* **What is required**:
Apart from the images, output the data below exactly.
• • •
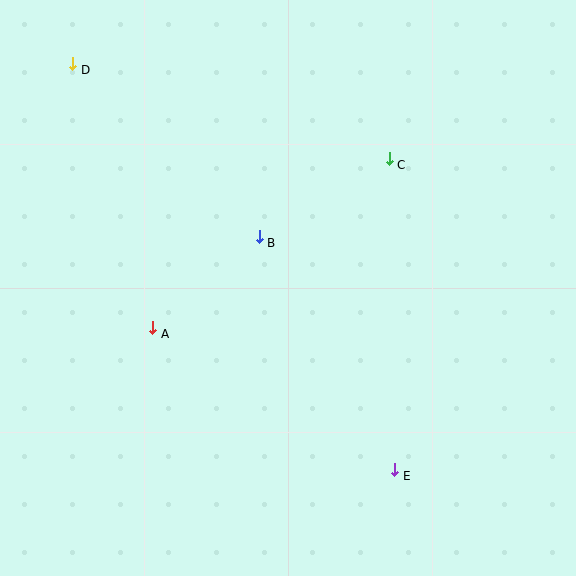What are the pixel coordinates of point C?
Point C is at (389, 165).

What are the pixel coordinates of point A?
Point A is at (153, 334).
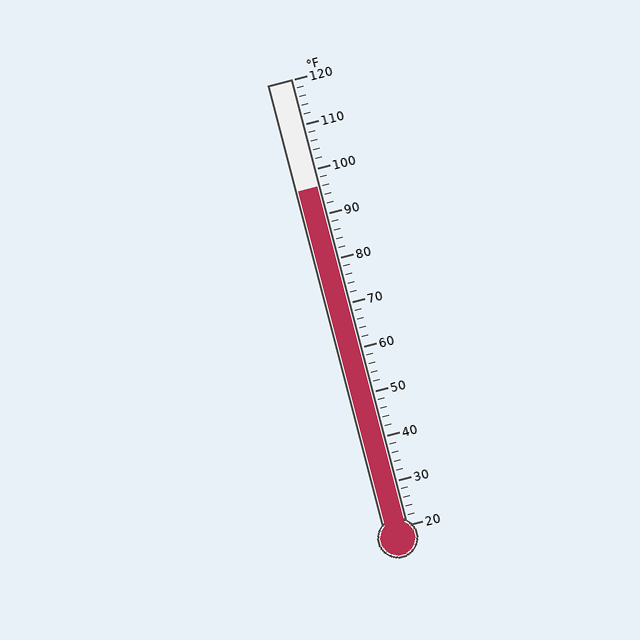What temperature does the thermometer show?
The thermometer shows approximately 96°F.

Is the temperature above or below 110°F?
The temperature is below 110°F.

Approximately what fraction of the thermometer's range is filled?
The thermometer is filled to approximately 75% of its range.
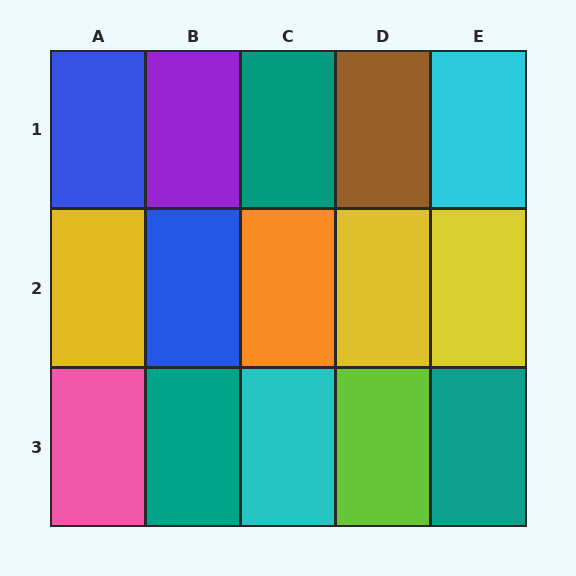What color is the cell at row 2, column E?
Yellow.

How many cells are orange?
1 cell is orange.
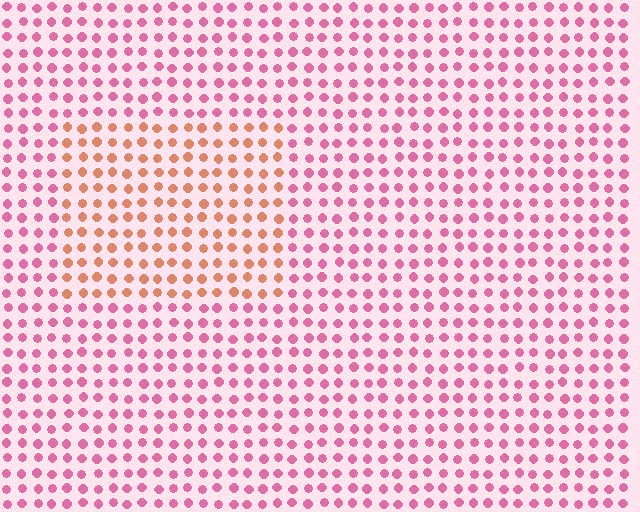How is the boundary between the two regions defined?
The boundary is defined purely by a slight shift in hue (about 44 degrees). Spacing, size, and orientation are identical on both sides.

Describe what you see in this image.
The image is filled with small pink elements in a uniform arrangement. A rectangle-shaped region is visible where the elements are tinted to a slightly different hue, forming a subtle color boundary.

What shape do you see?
I see a rectangle.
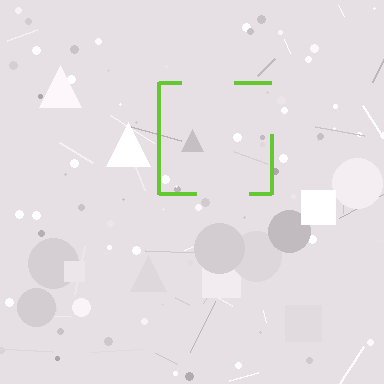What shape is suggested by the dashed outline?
The dashed outline suggests a square.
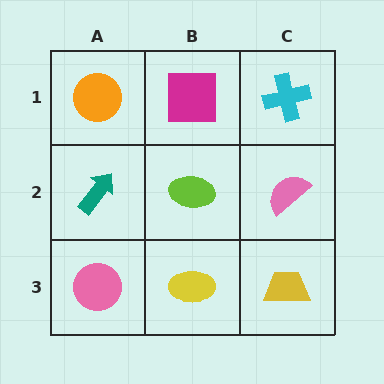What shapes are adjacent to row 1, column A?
A teal arrow (row 2, column A), a magenta square (row 1, column B).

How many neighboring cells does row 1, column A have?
2.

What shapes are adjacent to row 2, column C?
A cyan cross (row 1, column C), a yellow trapezoid (row 3, column C), a lime ellipse (row 2, column B).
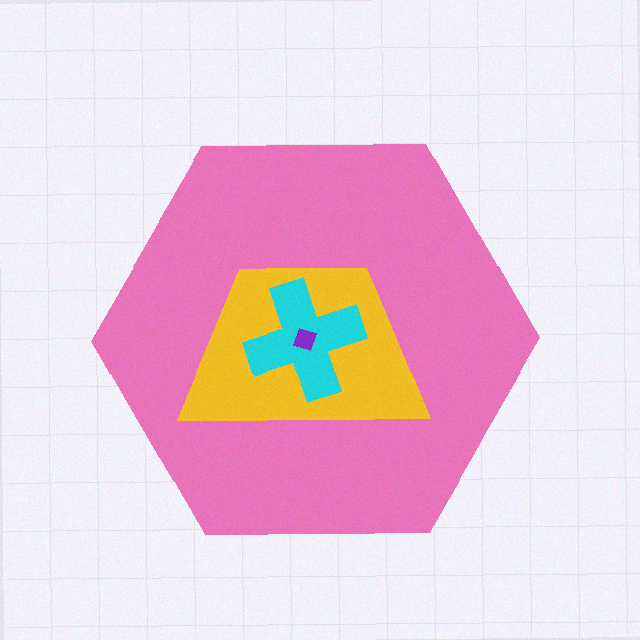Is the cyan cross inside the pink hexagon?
Yes.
• • •
* **Answer**:
What are the pixel coordinates of point C?
Point C is at (389, 165).

What are the pixel coordinates of point A?
Point A is at (153, 334).
What temperature does the thermometer show?
The thermometer shows approximately 96°F.

Is the temperature above or below 110°F?
The temperature is below 110°F.

Approximately what fraction of the thermometer's range is filled?
The thermometer is filled to approximately 75% of its range.
What color is the cell at row 2, column E?
Yellow.

How many cells are orange?
1 cell is orange.
How is the boundary between the two regions defined?
The boundary is defined purely by a slight shift in hue (about 44 degrees). Spacing, size, and orientation are identical on both sides.

Describe what you see in this image.
The image is filled with small pink elements in a uniform arrangement. A rectangle-shaped region is visible where the elements are tinted to a slightly different hue, forming a subtle color boundary.

What shape do you see?
I see a rectangle.
What shape is suggested by the dashed outline?
The dashed outline suggests a square.
What shapes are adjacent to row 1, column A?
A teal arrow (row 2, column A), a magenta square (row 1, column B).

How many neighboring cells does row 1, column A have?
2.

What shapes are adjacent to row 2, column C?
A cyan cross (row 1, column C), a yellow trapezoid (row 3, column C), a lime ellipse (row 2, column B).
Is the cyan cross inside the pink hexagon?
Yes.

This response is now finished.